Task to carry out:
Write out each line of the listing as it stands, without the images.

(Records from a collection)
# # # # # # #

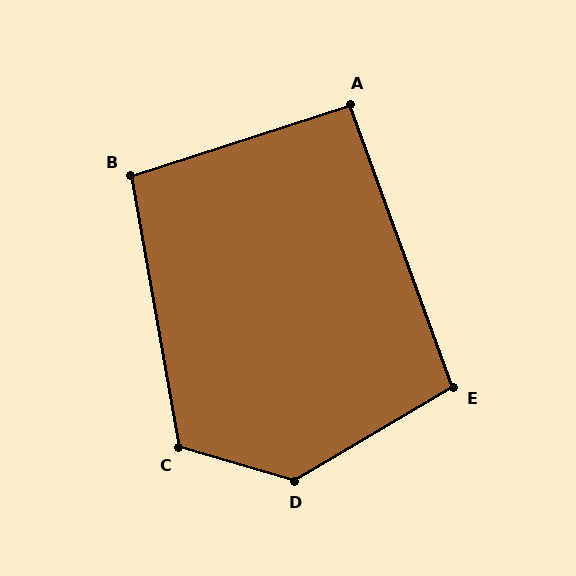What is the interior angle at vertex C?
Approximately 116 degrees (obtuse).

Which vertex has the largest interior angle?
D, at approximately 133 degrees.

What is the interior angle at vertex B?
Approximately 98 degrees (obtuse).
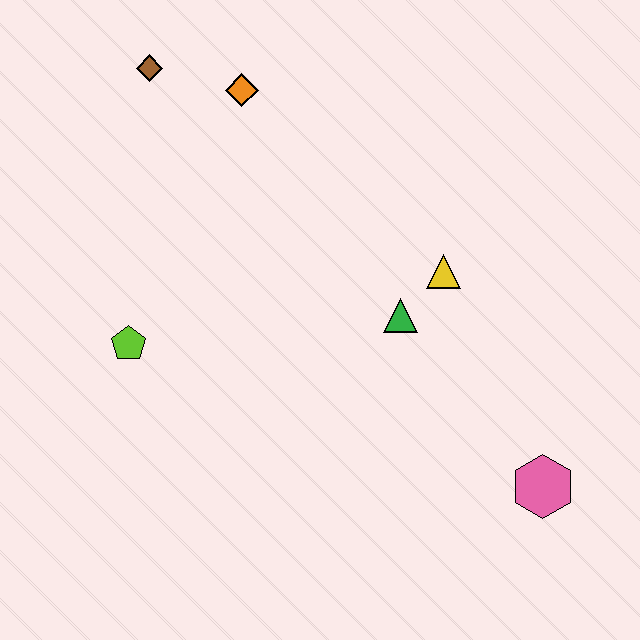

# # # # # # #

Output of the task:
What is the interior angle at vertex C?
Approximately 116 degrees (obtuse).

Which vertex has the largest interior angle?
D, at approximately 133 degrees.

What is the interior angle at vertex B?
Approximately 98 degrees (obtuse).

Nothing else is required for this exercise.